» **DESCRIPTION OF THE TASK**
Transcribe each line of the material as it is, and drop any picture.

+ + + +

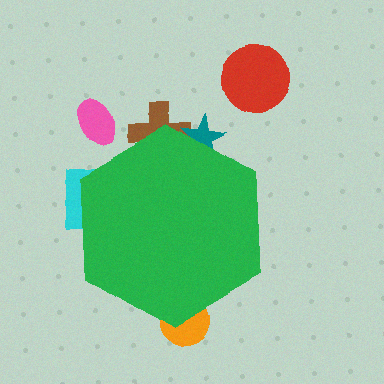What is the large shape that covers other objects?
A green hexagon.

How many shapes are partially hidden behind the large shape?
4 shapes are partially hidden.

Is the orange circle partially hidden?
Yes, the orange circle is partially hidden behind the green hexagon.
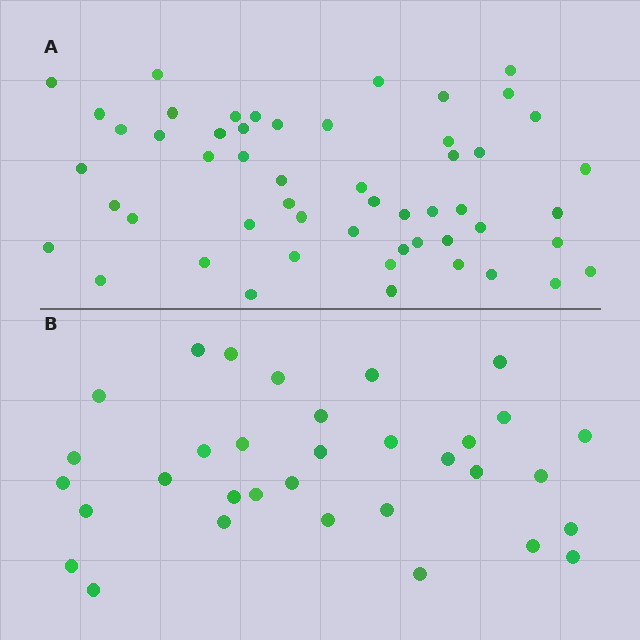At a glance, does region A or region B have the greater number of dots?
Region A (the top region) has more dots.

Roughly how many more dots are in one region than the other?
Region A has approximately 20 more dots than region B.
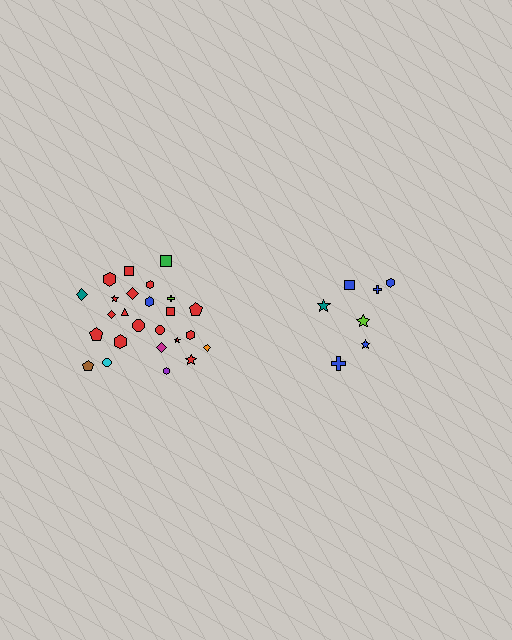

+ + + +

» **EXPECTED ANSWER**
What is the large shape that covers other objects?
A green hexagon.

How many shapes are partially hidden behind the large shape?
4 shapes are partially hidden.

Is the orange circle partially hidden?
Yes, the orange circle is partially hidden behind the green hexagon.
At a glance, does region A or region B have the greater number of dots?
Region A (the top region) has more dots.

Roughly how many more dots are in one region than the other?
Region A has approximately 20 more dots than region B.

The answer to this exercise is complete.